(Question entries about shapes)
═══

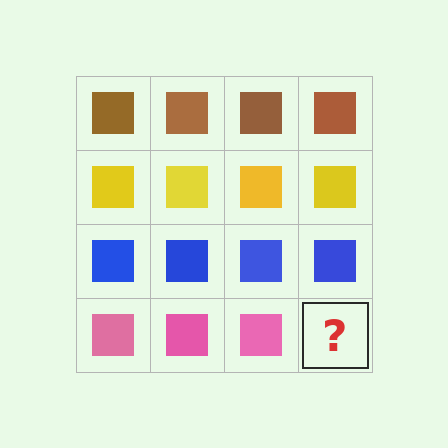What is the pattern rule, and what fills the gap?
The rule is that each row has a consistent color. The gap should be filled with a pink square.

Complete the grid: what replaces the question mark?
The question mark should be replaced with a pink square.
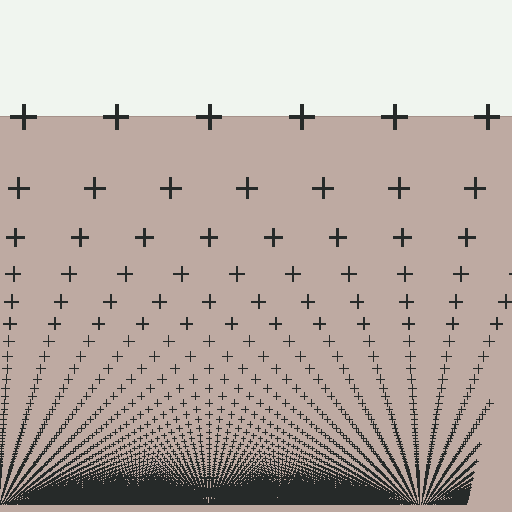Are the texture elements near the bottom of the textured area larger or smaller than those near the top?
Smaller. The gradient is inverted — elements near the bottom are smaller and denser.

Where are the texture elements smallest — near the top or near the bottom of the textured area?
Near the bottom.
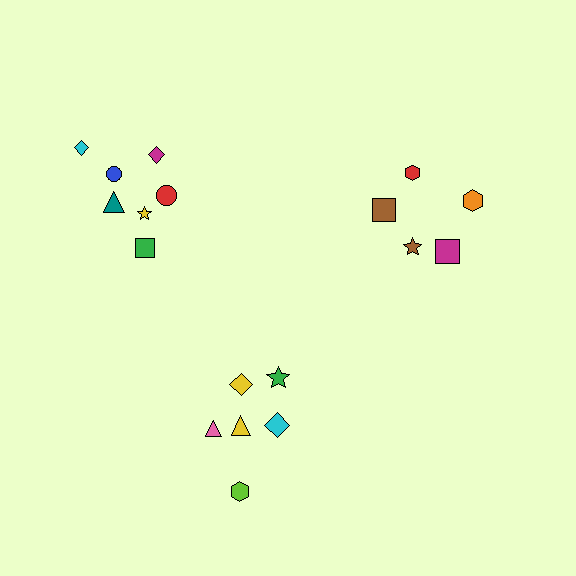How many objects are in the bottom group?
There are 6 objects.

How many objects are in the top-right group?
There are 5 objects.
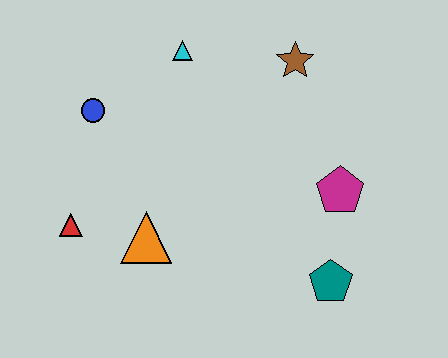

═══

§ Exercise instructions
The copy should hold exactly the lines from the line containing "How many objects are in the bottom group?" through the end of the data, both ends included, and no pictures.

§ Reply
How many objects are in the bottom group?
There are 6 objects.

How many objects are in the top-right group?
There are 5 objects.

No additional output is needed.